**** Records to use

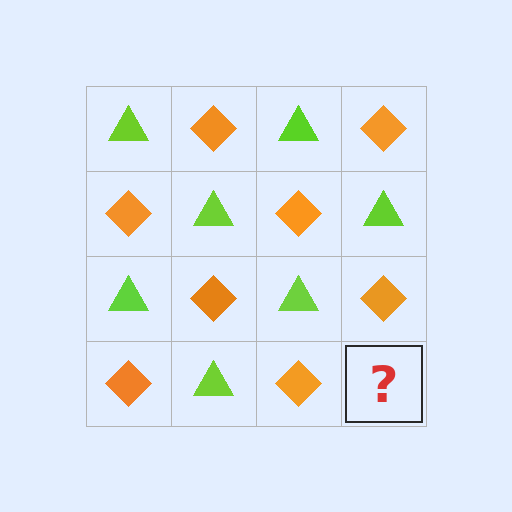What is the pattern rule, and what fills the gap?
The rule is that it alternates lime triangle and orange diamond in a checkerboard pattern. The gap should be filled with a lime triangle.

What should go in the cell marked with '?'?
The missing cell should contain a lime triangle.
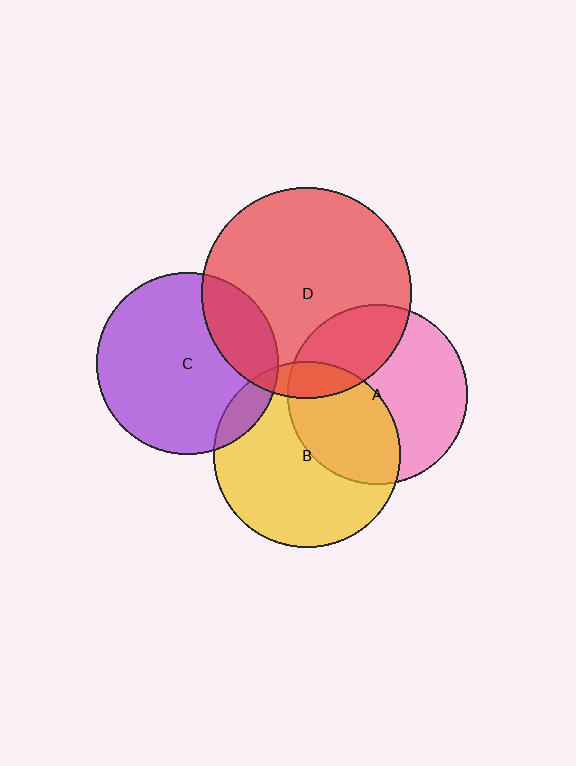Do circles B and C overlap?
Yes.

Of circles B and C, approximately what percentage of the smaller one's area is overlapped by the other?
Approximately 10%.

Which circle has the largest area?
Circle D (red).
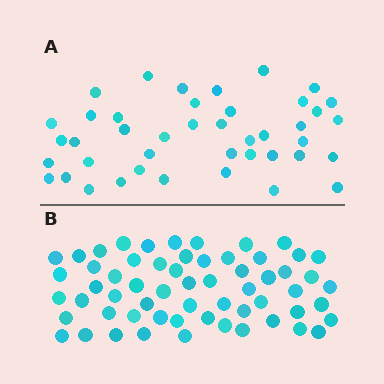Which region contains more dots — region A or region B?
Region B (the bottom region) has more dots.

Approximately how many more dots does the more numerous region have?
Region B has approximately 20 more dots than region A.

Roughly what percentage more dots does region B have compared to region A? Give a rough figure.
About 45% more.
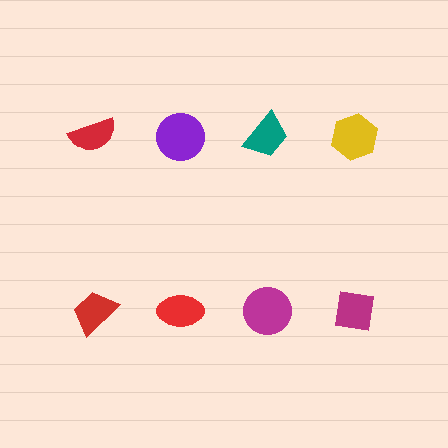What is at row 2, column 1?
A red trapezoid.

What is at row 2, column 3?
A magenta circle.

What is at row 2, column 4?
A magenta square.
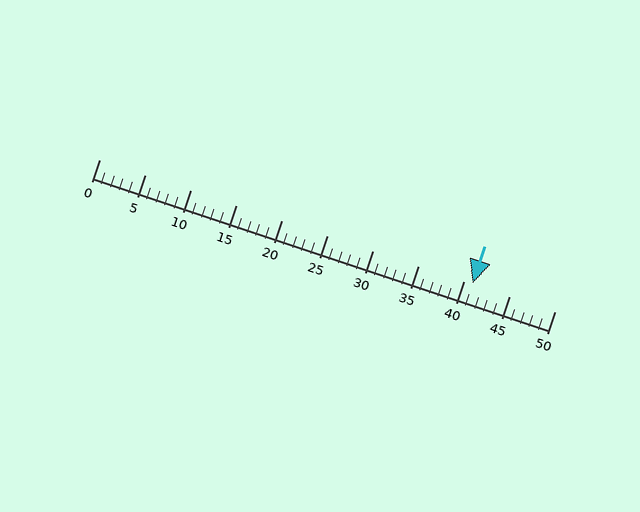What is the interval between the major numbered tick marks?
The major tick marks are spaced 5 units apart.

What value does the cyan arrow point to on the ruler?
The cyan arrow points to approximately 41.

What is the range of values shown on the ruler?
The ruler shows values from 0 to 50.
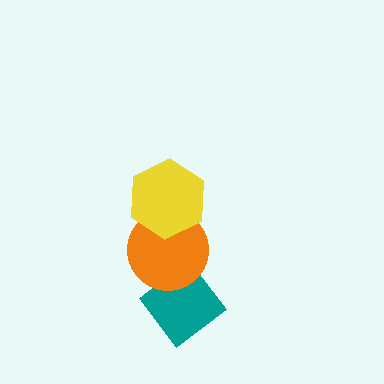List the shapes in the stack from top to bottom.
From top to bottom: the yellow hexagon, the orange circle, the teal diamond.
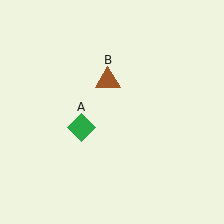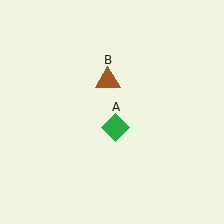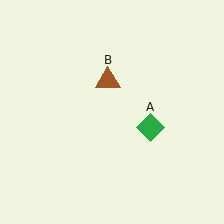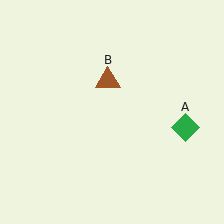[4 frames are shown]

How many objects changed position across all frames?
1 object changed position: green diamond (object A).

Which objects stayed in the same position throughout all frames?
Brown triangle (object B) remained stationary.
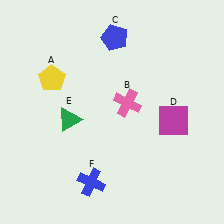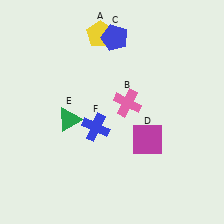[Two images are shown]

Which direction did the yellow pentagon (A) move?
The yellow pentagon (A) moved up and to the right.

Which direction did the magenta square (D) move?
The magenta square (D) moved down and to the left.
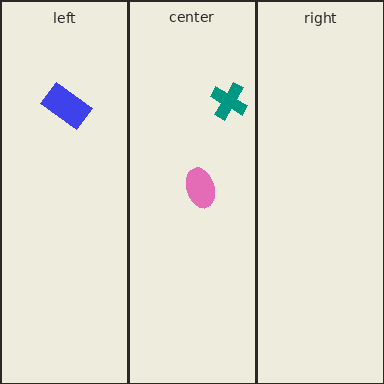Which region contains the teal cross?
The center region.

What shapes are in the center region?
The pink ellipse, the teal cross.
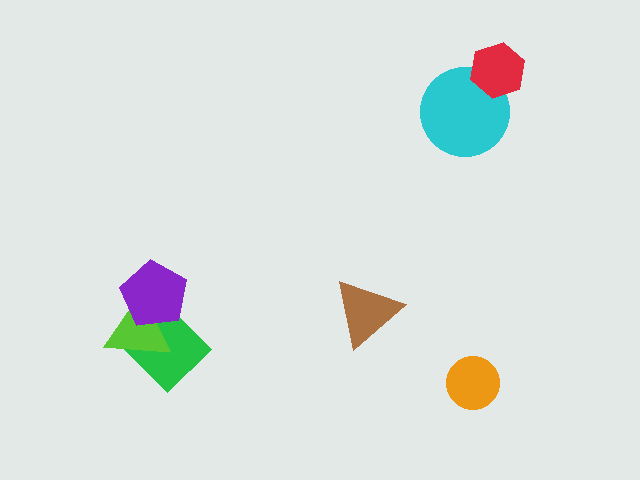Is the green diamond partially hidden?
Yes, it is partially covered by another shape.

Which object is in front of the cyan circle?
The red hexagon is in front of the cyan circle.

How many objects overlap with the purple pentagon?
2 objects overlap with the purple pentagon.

********

→ **What to work on**
Write the records above out again exactly, with no pictures in your copy.

→ **Output of the task**
What is the pattern rule, and what fills the gap?
The rule is that it alternates lime triangle and orange diamond in a checkerboard pattern. The gap should be filled with a lime triangle.

What should go in the cell marked with '?'?
The missing cell should contain a lime triangle.
Do circles B and C overlap?
Yes.

Of circles B and C, approximately what percentage of the smaller one's area is overlapped by the other?
Approximately 10%.

Which circle has the largest area?
Circle D (red).
Which region contains more dots — region A or region B?
Region B (the bottom region) has more dots.

Approximately how many more dots does the more numerous region have?
Region B has approximately 20 more dots than region A.

Roughly what percentage more dots does region B have compared to region A? Give a rough figure.
About 45% more.
What is at row 2, column 1?
A red trapezoid.

What is at row 2, column 3?
A magenta circle.

What is at row 2, column 4?
A magenta square.
What is the interval between the major numbered tick marks?
The major tick marks are spaced 5 units apart.

What value does the cyan arrow point to on the ruler?
The cyan arrow points to approximately 41.

What is the range of values shown on the ruler?
The ruler shows values from 0 to 50.
List the shapes in the stack from top to bottom.
From top to bottom: the yellow hexagon, the orange circle, the teal diamond.
[4 frames are shown]

How many objects changed position across all frames?
1 object changed position: green diamond (object A).

Which objects stayed in the same position throughout all frames?
Brown triangle (object B) remained stationary.
[Two images are shown]

Which direction did the yellow pentagon (A) move?
The yellow pentagon (A) moved up and to the right.

Which direction did the magenta square (D) move?
The magenta square (D) moved down and to the left.
Which region contains the teal cross?
The center region.

What shapes are in the center region?
The pink ellipse, the teal cross.
Is the green diamond partially hidden?
Yes, it is partially covered by another shape.

Which object is in front of the cyan circle?
The red hexagon is in front of the cyan circle.

How many objects overlap with the purple pentagon?
2 objects overlap with the purple pentagon.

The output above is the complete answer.